**Dataset rows:**
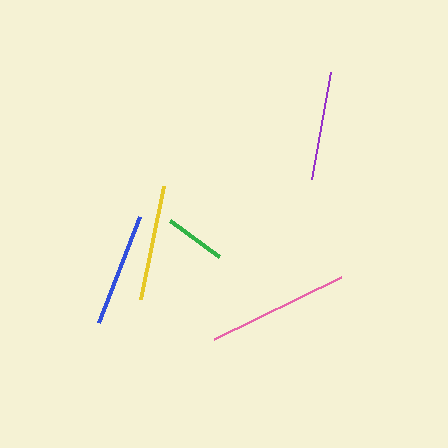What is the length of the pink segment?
The pink segment is approximately 142 pixels long.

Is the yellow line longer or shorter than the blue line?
The yellow and blue lines are approximately the same length (about 116 and 113 pixels).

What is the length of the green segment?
The green segment is approximately 61 pixels long.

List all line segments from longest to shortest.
From longest to shortest: pink, yellow, blue and purple (about equal), green.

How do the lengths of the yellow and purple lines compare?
The yellow and purple lines are approximately the same length.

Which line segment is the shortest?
The green line is the shortest at approximately 61 pixels.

**Task details:** Reproduce all the entries that precede this task, word for word, minus any pictures.

**The solution:**
What is the length of the pink segment?
The pink segment is approximately 142 pixels long.

Is the yellow line longer or shorter than the blue line?
The yellow and blue lines are approximately the same length (about 116 and 113 pixels).

What is the length of the green segment?
The green segment is approximately 61 pixels long.

List all line segments from longest to shortest.
From longest to shortest: pink, yellow, blue and purple (about equal), green.

How do the lengths of the yellow and purple lines compare?
The yellow and purple lines are approximately the same length.

Which line segment is the shortest?
The green line is the shortest at approximately 61 pixels.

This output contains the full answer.